>> begin DATA EXTRACT

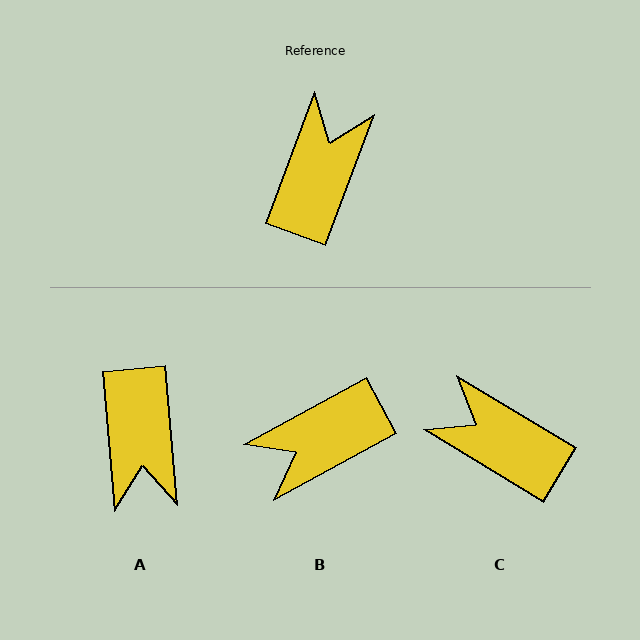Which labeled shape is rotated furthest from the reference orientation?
A, about 154 degrees away.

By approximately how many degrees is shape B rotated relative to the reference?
Approximately 139 degrees counter-clockwise.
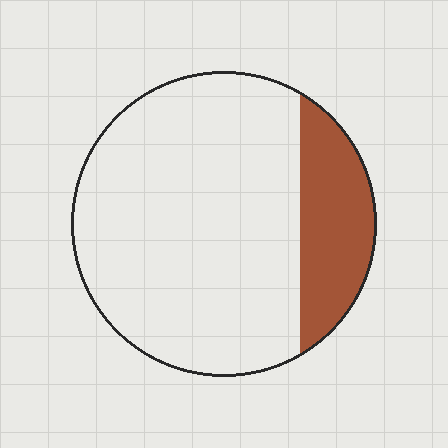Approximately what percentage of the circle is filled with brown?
Approximately 20%.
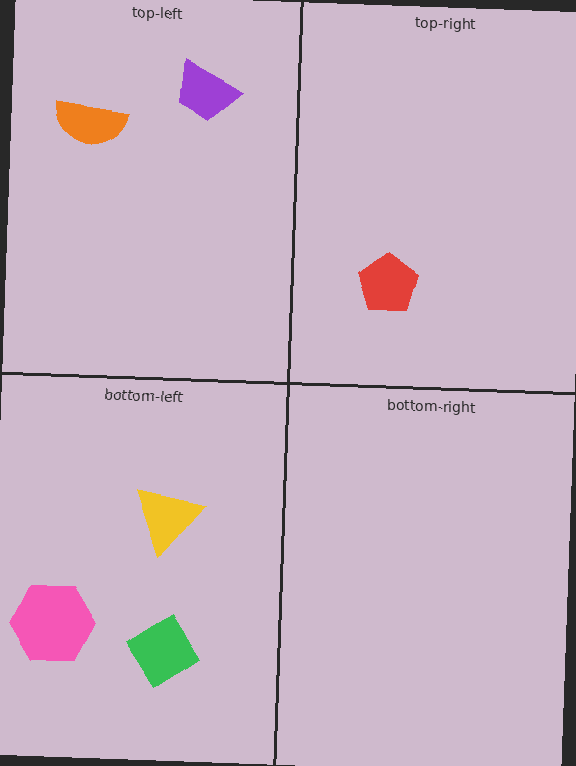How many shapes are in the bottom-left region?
3.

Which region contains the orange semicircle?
The top-left region.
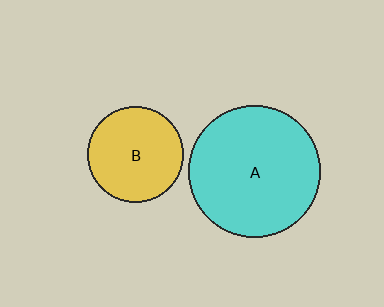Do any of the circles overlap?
No, none of the circles overlap.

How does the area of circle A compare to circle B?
Approximately 1.9 times.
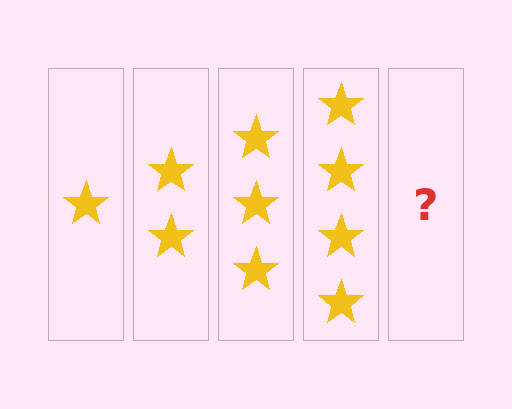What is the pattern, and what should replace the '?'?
The pattern is that each step adds one more star. The '?' should be 5 stars.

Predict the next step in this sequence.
The next step is 5 stars.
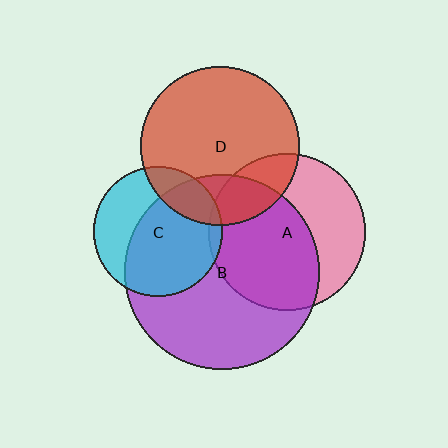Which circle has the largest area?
Circle B (purple).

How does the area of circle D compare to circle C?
Approximately 1.5 times.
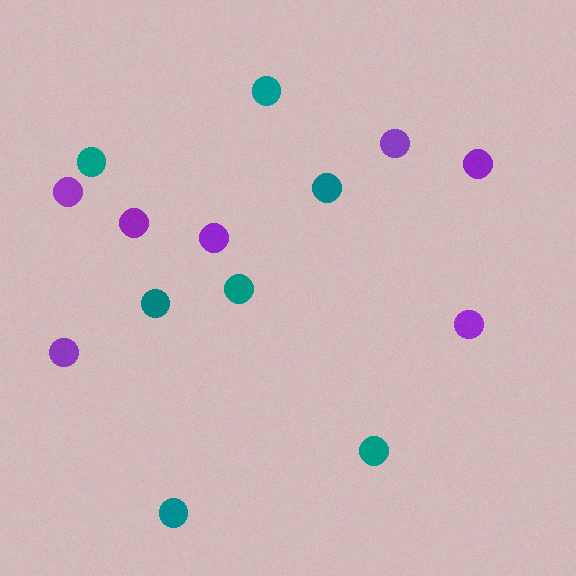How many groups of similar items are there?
There are 2 groups: one group of purple circles (7) and one group of teal circles (7).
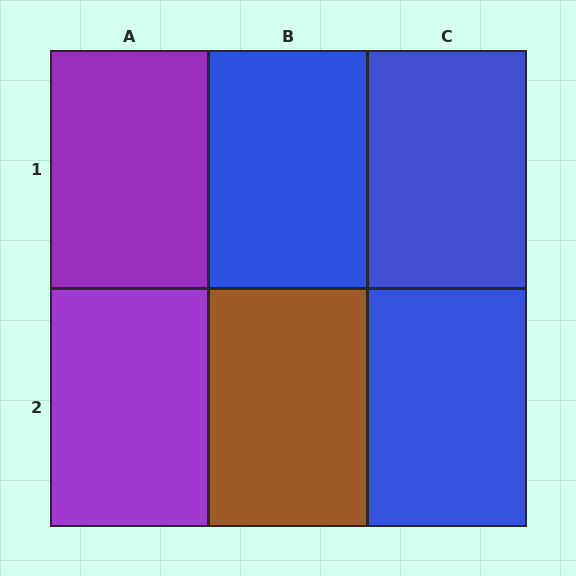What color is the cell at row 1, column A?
Purple.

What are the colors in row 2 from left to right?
Purple, brown, blue.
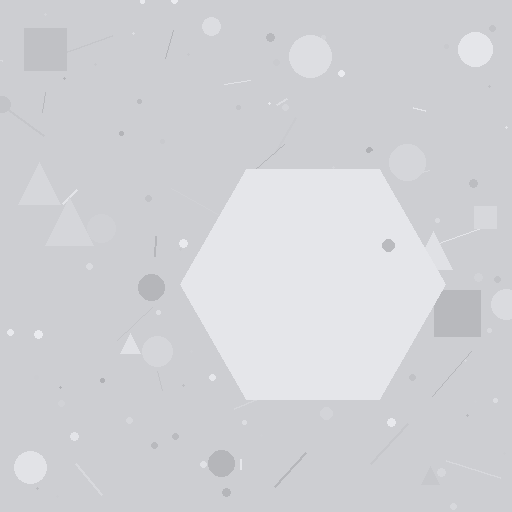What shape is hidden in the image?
A hexagon is hidden in the image.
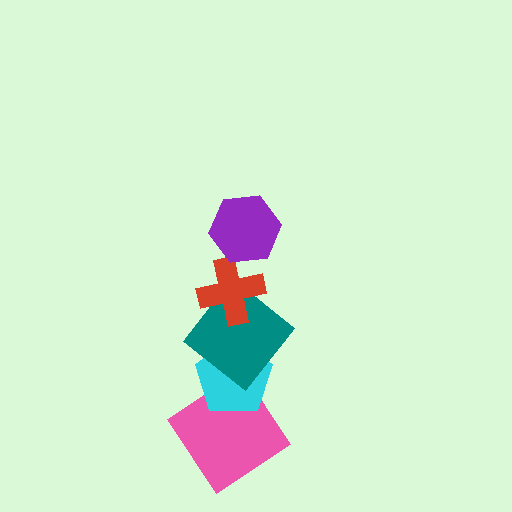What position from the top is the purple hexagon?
The purple hexagon is 1st from the top.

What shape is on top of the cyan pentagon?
The teal diamond is on top of the cyan pentagon.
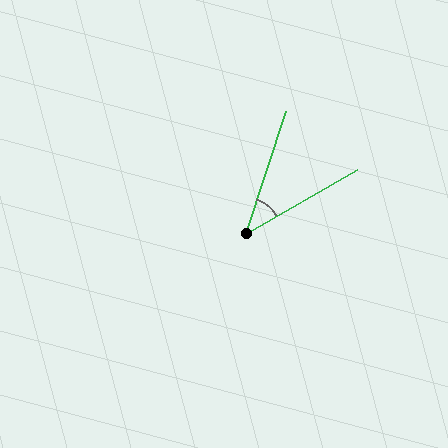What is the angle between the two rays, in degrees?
Approximately 42 degrees.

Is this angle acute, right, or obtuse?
It is acute.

>> end DATA EXTRACT

### TASK PROMPT
Using the records above, extract exactly and only the lines from the one with "Do any of the circles overlap?" through the final line, inclusive, leaving out pictures.

### CORRECT OUTPUT
Do any of the circles overlap?
No, none of the circles overlap.

How does the area of circle A compare to circle B?
Approximately 1.9 times.
What is the pattern, and what should replace the '?'?
The pattern is that each step adds one more star. The '?' should be 5 stars.

Predict the next step in this sequence.
The next step is 5 stars.
Which circle has the largest area?
Circle B (purple).

How does the area of circle D compare to circle C?
Approximately 1.5 times.
How many groups of similar items are there?
There are 2 groups: one group of purple circles (7) and one group of teal circles (7).
What color is the cell at row 1, column A?
Purple.

What are the colors in row 2 from left to right?
Purple, brown, blue.
What shape is hidden in the image?
A hexagon is hidden in the image.
What position from the top is the purple hexagon?
The purple hexagon is 1st from the top.

What shape is on top of the cyan pentagon?
The teal diamond is on top of the cyan pentagon.
What is the angle between the two rays, in degrees?
Approximately 42 degrees.

Is this angle acute, right, or obtuse?
It is acute.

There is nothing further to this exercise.